■ What you are asked to do ■
Copy these lines exactly and nothing else: from the line holding "Rank all shapes" to the line holding "[5 frames are shown]", both lines included.

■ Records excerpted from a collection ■
####

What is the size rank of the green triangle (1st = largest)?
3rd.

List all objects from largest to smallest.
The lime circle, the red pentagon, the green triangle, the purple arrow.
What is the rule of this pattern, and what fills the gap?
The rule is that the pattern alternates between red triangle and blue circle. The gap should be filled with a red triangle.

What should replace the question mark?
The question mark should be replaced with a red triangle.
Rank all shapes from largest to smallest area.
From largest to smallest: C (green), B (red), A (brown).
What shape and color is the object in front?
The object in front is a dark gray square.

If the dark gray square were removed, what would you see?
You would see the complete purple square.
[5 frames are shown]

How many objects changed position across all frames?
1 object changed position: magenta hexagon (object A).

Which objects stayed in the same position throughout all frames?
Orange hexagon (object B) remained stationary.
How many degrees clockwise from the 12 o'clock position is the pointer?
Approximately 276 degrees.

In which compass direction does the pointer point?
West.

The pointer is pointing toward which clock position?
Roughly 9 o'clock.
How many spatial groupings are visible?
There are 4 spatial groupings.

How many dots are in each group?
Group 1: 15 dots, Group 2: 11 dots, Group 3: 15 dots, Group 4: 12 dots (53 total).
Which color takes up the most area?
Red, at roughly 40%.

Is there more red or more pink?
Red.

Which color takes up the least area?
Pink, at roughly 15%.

####

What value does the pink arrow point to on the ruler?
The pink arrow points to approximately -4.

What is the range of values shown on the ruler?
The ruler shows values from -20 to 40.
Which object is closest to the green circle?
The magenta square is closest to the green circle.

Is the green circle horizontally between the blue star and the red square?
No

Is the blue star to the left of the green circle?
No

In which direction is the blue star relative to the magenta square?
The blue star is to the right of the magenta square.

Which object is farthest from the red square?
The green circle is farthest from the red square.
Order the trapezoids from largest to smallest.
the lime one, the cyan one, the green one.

####

■ Finished task ■
Rank all shapes from largest to smallest area.
From largest to smallest: C (green), B (red), A (brown).
What shape and color is the object in front?
The object in front is a dark gray square.

If the dark gray square were removed, what would you see?
You would see the complete purple square.
[5 frames are shown]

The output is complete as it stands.